● Objective
Repeat the line that contains "Is the red semicircle", the line that contains "What shape is on top of the teal pentagon?", and all lines between them, exactly and with no other lines.

● Rows
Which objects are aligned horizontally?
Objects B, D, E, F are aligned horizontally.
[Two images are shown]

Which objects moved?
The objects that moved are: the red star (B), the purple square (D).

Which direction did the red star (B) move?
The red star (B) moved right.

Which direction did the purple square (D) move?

--

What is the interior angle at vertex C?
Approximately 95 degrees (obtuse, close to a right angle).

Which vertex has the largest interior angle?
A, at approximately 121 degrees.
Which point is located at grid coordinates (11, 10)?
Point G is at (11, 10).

==

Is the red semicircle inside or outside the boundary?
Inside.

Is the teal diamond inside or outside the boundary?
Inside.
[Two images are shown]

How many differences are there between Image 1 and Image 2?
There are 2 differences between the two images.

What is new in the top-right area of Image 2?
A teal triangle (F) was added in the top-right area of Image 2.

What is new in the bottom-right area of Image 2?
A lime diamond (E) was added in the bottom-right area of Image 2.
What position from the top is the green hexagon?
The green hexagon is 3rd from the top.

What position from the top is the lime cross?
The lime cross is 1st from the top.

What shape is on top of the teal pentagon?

● Written answer
Is the red semicircle inside or outside the boundary?
Inside.

Is the teal diamond inside or outside the boundary?
Inside.
[Two images are shown]

How many differences are there between Image 1 and Image 2?
There are 2 differences between the two images.

What is new in the top-right area of Image 2?
A teal triangle (F) was added in the top-right area of Image 2.

What is new in the bottom-right area of Image 2?
A lime diamond (E) was added in the bottom-right area of Image 2.
What position from the top is the green hexagon?
The green hexagon is 3rd from the top.

What position from the top is the lime cross?
The lime cross is 1st from the top.

What shape is on top of the teal pentagon?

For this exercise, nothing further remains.